## START Information supplied
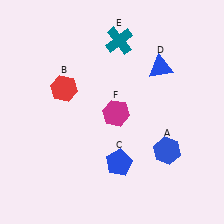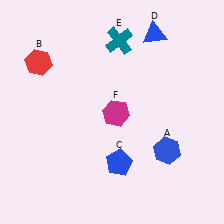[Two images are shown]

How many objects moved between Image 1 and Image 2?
2 objects moved between the two images.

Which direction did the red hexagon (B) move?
The red hexagon (B) moved up and to the left.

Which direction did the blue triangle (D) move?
The blue triangle (D) moved up.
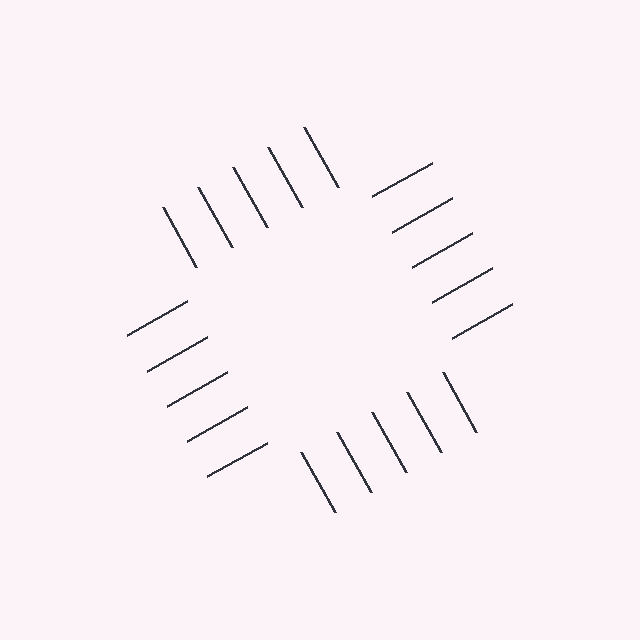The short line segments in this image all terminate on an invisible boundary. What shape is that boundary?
An illusory square — the line segments terminate on its edges but no continuous stroke is drawn.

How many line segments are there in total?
20 — 5 along each of the 4 edges.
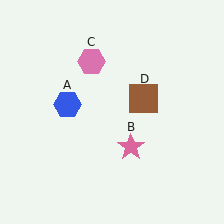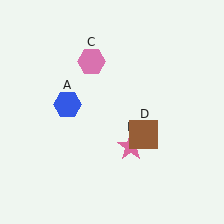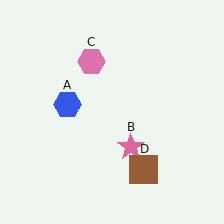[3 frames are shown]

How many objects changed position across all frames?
## END Information supplied
§ **Task to complete**
The data should be printed again unchanged; leave its pictures out.

§ **Task result**
[Two images are shown]

How many objects moved between Image 1 and Image 2?
2 objects moved between the two images.

Which direction did the red hexagon (B) move?
The red hexagon (B) moved up and to the left.

Which direction did the blue triangle (D) move?
The blue triangle (D) moved up.
The short line segments in this image all terminate on an invisible boundary. What shape is that boundary?
An illusory square — the line segments terminate on its edges but no continuous stroke is drawn.

How many line segments are there in total?
20 — 5 along each of the 4 edges.
[3 frames are shown]

How many objects changed position across all frames?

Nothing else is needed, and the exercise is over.